(begin)
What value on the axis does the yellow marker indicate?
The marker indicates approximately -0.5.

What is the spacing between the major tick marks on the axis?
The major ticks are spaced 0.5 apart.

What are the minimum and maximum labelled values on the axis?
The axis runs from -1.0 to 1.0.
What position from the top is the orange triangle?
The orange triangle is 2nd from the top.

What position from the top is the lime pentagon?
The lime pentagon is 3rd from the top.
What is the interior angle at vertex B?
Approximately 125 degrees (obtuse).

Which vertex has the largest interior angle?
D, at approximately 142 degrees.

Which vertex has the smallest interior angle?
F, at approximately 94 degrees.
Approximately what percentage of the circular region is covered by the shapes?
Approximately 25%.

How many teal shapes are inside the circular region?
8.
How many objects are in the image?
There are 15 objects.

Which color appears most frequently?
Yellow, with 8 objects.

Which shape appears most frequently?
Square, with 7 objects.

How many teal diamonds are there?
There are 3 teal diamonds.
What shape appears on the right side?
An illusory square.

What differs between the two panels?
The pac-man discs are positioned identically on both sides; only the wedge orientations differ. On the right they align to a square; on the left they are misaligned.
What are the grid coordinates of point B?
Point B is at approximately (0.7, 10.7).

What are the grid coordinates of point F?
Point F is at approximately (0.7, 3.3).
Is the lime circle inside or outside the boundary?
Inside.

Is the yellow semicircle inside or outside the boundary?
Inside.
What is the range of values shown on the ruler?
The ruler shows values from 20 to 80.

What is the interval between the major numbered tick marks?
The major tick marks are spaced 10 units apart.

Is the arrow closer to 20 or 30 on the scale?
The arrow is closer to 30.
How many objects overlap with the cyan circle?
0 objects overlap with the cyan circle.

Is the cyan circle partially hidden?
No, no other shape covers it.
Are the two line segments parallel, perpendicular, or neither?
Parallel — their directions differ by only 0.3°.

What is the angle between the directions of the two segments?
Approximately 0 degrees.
(end)
(begin)
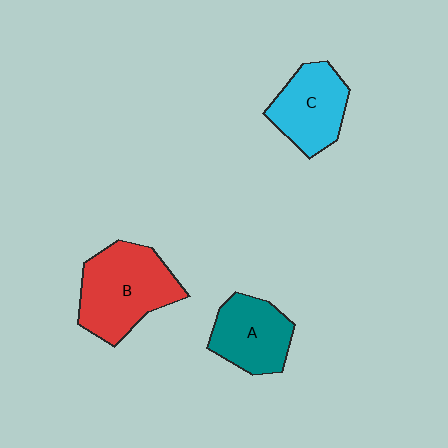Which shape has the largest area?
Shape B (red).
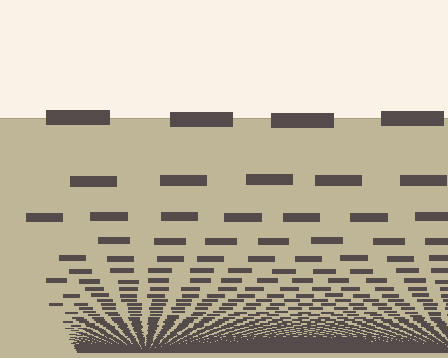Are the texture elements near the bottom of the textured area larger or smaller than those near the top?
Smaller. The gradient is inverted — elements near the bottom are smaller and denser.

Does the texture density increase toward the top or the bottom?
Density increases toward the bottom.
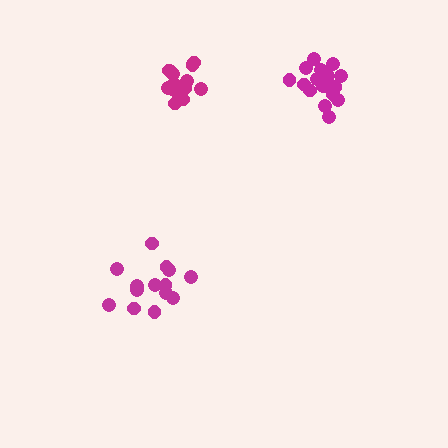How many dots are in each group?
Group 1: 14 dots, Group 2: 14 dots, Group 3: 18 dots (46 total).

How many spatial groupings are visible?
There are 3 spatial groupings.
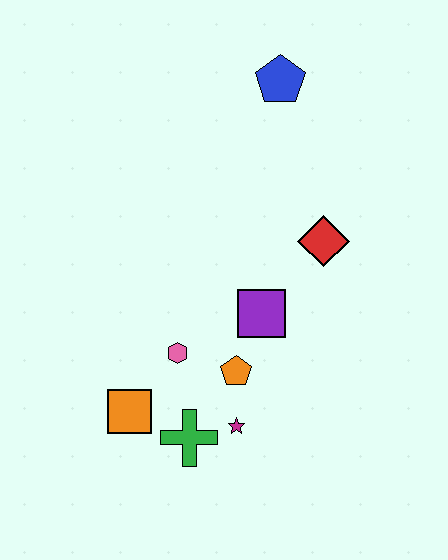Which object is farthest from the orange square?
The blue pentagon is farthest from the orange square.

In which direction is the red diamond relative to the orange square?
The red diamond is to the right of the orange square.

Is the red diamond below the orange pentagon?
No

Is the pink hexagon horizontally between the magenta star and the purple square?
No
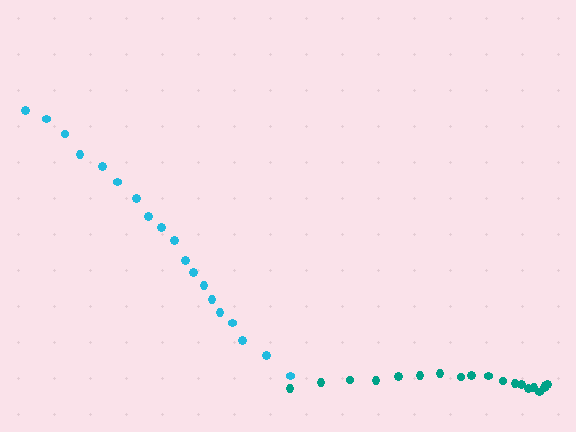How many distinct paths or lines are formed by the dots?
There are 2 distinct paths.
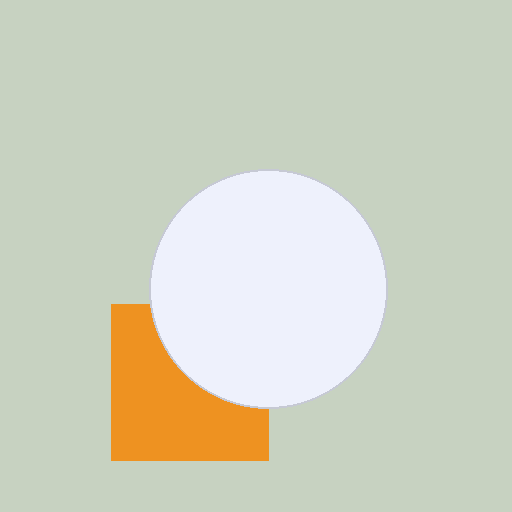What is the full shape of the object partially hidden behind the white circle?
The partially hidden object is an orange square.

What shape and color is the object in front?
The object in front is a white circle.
(end)
(begin)
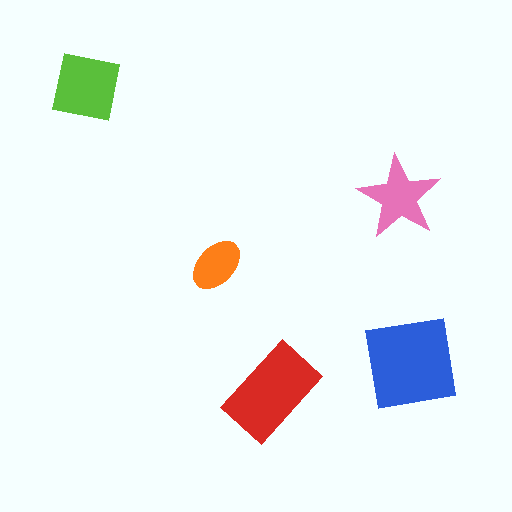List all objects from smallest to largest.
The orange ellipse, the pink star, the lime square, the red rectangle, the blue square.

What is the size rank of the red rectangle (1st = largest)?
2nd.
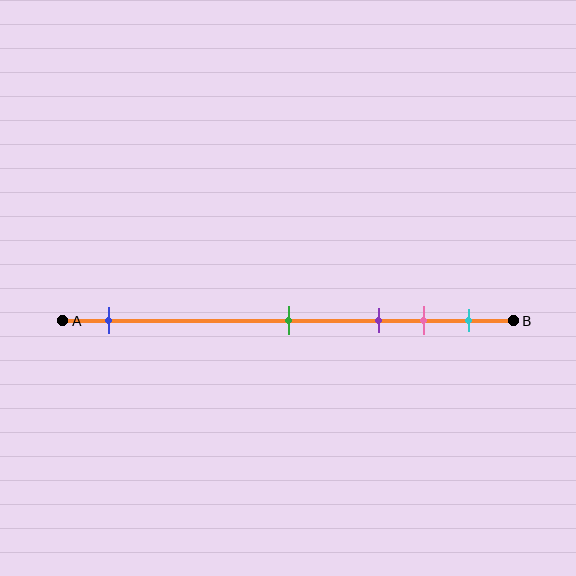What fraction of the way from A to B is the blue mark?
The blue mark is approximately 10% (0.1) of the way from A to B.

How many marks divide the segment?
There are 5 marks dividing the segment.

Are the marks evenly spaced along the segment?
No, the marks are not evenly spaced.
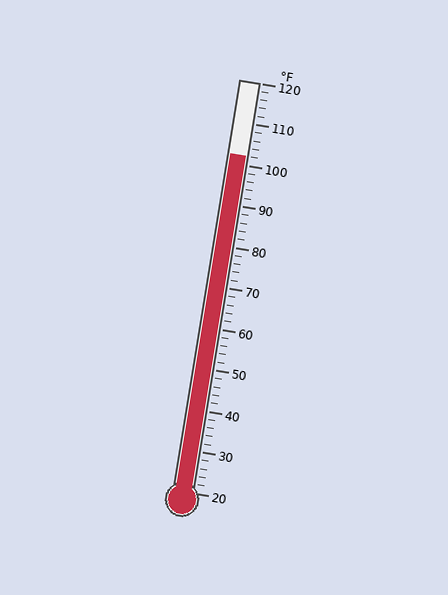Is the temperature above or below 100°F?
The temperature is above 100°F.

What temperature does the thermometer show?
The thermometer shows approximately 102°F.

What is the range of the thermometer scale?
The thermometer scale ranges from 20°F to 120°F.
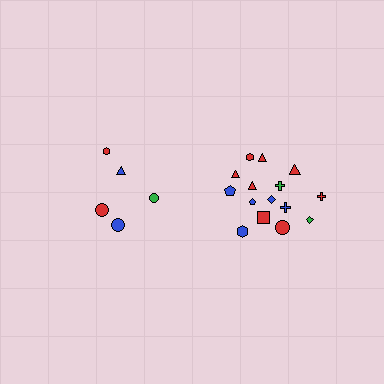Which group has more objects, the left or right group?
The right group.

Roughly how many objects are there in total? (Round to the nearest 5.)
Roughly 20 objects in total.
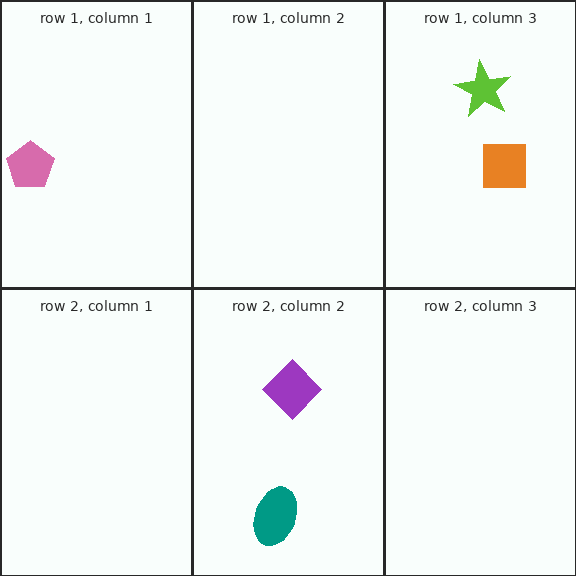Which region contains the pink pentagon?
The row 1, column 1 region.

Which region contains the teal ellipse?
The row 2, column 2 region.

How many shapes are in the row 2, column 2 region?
(end)
Print the lines from the line with "Which region contains the teal ellipse?" to the line with "How many shapes" exactly, and print nothing else. Both of those lines are included.

> _Exercise answer_:
Which region contains the teal ellipse?
The row 2, column 2 region.

How many shapes are in the row 2, column 2 region?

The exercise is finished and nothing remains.